EXCERPTED DATA:
----------------------------------------
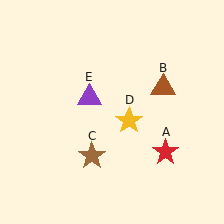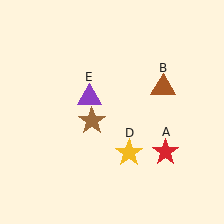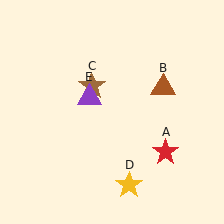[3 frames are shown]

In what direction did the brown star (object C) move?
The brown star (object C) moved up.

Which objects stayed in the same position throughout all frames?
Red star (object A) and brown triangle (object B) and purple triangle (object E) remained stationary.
----------------------------------------
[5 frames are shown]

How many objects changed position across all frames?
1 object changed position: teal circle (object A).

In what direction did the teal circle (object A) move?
----------------------------------------
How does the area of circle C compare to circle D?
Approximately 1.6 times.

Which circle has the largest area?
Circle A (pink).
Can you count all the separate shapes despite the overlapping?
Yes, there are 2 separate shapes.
----------------------------------------
SET EXERCISE: The lines above from the one containing "[5 frames are shown]" through the one containing "In what direction did the teal" are to be set down exactly, and no others.

RESPONSE TO THIS TASK:
[5 frames are shown]

How many objects changed position across all frames?
1 object changed position: teal circle (object A).

In what direction did the teal circle (object A) move?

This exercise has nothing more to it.